## Set exercise
Give exactly the lines from the one with "How many times larger is triangle A" through the final line of the listing below, both included, leaving out any pictures.

## Information given
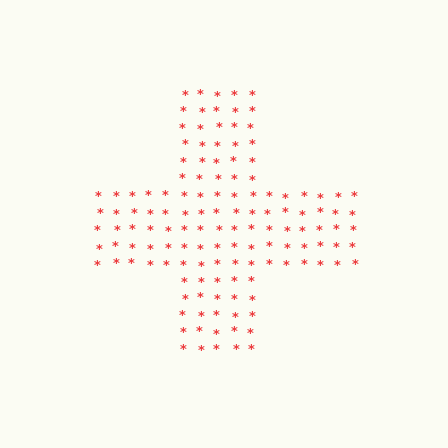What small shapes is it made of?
It is made of small asterisks.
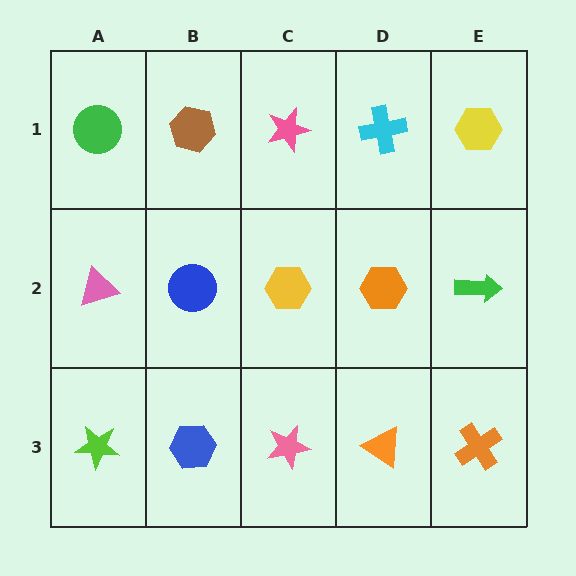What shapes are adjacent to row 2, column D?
A cyan cross (row 1, column D), an orange triangle (row 3, column D), a yellow hexagon (row 2, column C), a green arrow (row 2, column E).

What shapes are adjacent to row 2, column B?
A brown hexagon (row 1, column B), a blue hexagon (row 3, column B), a pink triangle (row 2, column A), a yellow hexagon (row 2, column C).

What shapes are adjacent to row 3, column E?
A green arrow (row 2, column E), an orange triangle (row 3, column D).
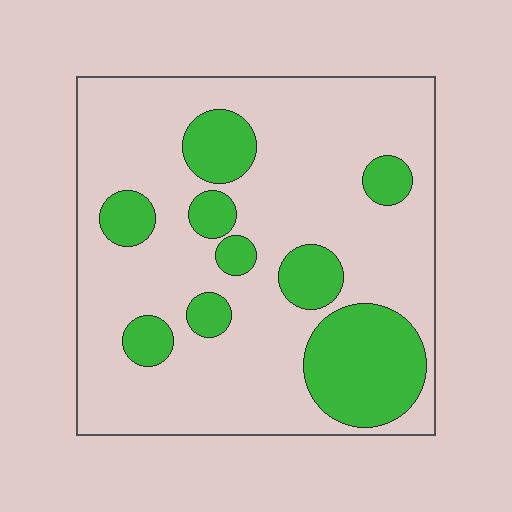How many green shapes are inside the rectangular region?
9.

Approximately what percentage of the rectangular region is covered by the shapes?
Approximately 25%.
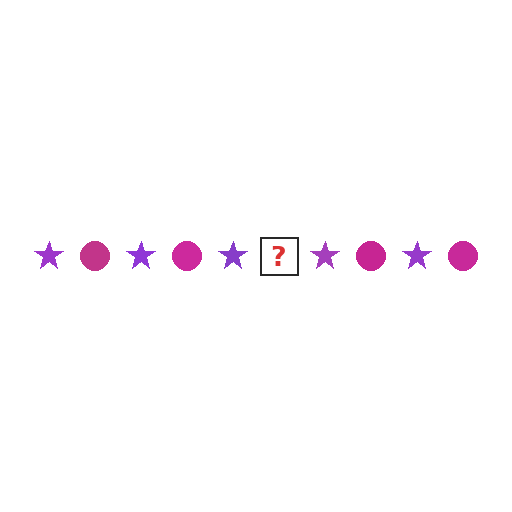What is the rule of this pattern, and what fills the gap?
The rule is that the pattern alternates between purple star and magenta circle. The gap should be filled with a magenta circle.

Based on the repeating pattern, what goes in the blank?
The blank should be a magenta circle.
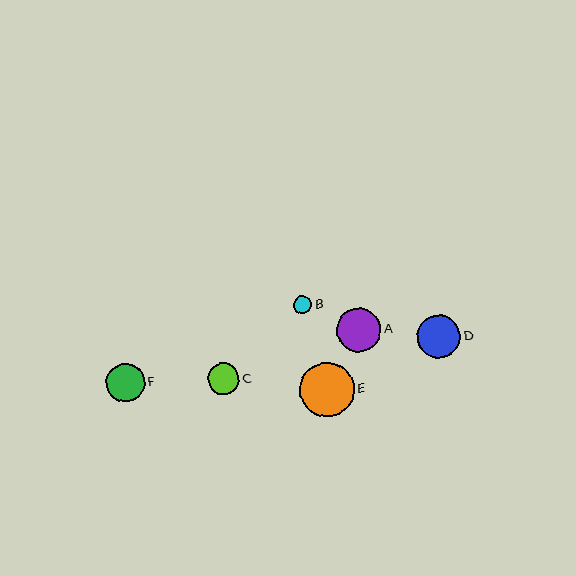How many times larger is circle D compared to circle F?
Circle D is approximately 1.1 times the size of circle F.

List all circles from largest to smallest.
From largest to smallest: E, A, D, F, C, B.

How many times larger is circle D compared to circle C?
Circle D is approximately 1.4 times the size of circle C.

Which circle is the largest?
Circle E is the largest with a size of approximately 55 pixels.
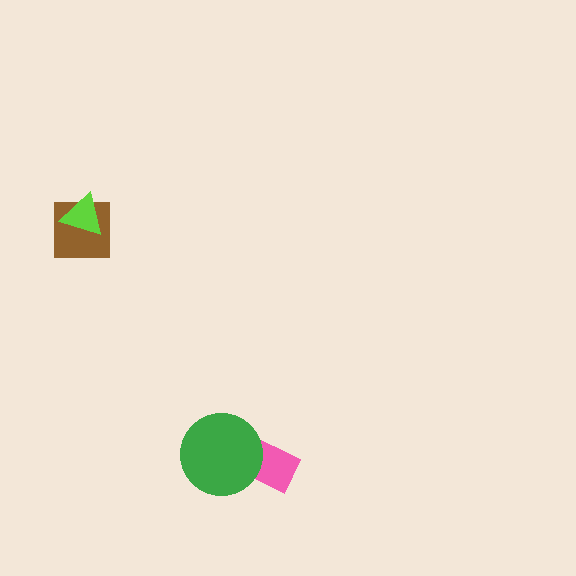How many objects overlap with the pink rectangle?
1 object overlaps with the pink rectangle.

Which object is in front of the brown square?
The lime triangle is in front of the brown square.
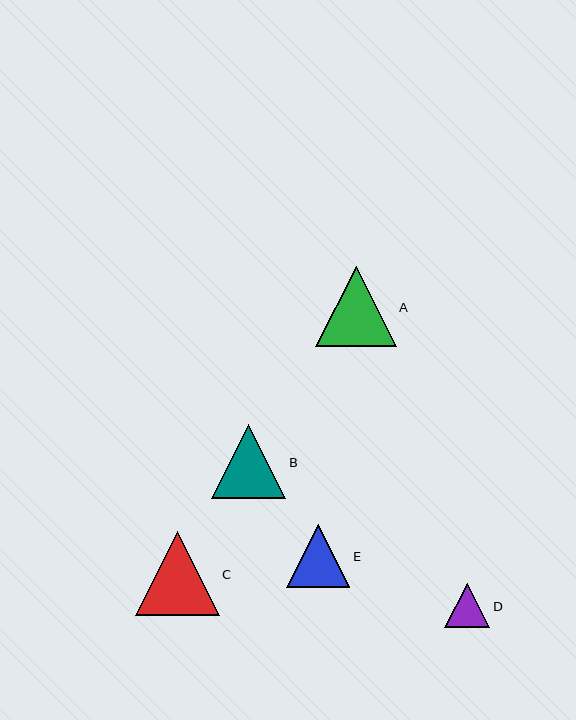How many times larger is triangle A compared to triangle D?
Triangle A is approximately 1.8 times the size of triangle D.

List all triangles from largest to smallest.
From largest to smallest: C, A, B, E, D.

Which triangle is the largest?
Triangle C is the largest with a size of approximately 84 pixels.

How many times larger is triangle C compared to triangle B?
Triangle C is approximately 1.1 times the size of triangle B.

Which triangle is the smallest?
Triangle D is the smallest with a size of approximately 45 pixels.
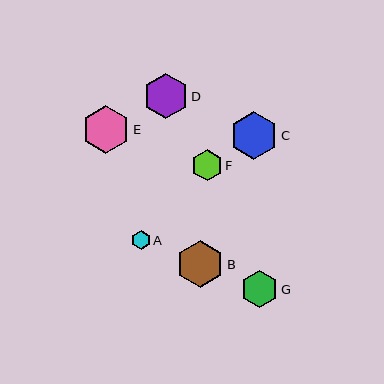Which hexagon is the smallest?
Hexagon A is the smallest with a size of approximately 19 pixels.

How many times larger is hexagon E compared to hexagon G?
Hexagon E is approximately 1.3 times the size of hexagon G.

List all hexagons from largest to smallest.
From largest to smallest: E, C, B, D, G, F, A.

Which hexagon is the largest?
Hexagon E is the largest with a size of approximately 48 pixels.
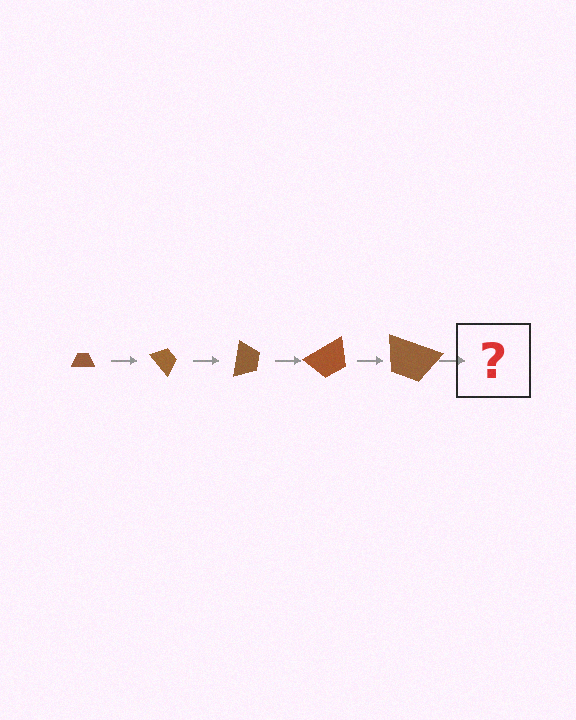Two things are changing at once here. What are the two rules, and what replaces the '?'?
The two rules are that the trapezoid grows larger each step and it rotates 50 degrees clockwise each step. The '?' should be a trapezoid, larger than the previous one and rotated 250 degrees clockwise from the start.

## Worked answer
How many times larger is triangle A compared to triangle D?
Triangle A is approximately 1.8 times the size of triangle D.

List all triangles from largest to smallest.
From largest to smallest: C, A, B, E, D.

Which triangle is the largest?
Triangle C is the largest with a size of approximately 84 pixels.

How many times larger is triangle C compared to triangle B?
Triangle C is approximately 1.1 times the size of triangle B.

Which triangle is the smallest?
Triangle D is the smallest with a size of approximately 45 pixels.
Which hexagon is the smallest?
Hexagon A is the smallest with a size of approximately 19 pixels.

How many times larger is hexagon E compared to hexagon G?
Hexagon E is approximately 1.3 times the size of hexagon G.

List all hexagons from largest to smallest.
From largest to smallest: E, C, B, D, G, F, A.

Which hexagon is the largest?
Hexagon E is the largest with a size of approximately 48 pixels.
Two things are changing at once here. What are the two rules, and what replaces the '?'?
The two rules are that the trapezoid grows larger each step and it rotates 50 degrees clockwise each step. The '?' should be a trapezoid, larger than the previous one and rotated 250 degrees clockwise from the start.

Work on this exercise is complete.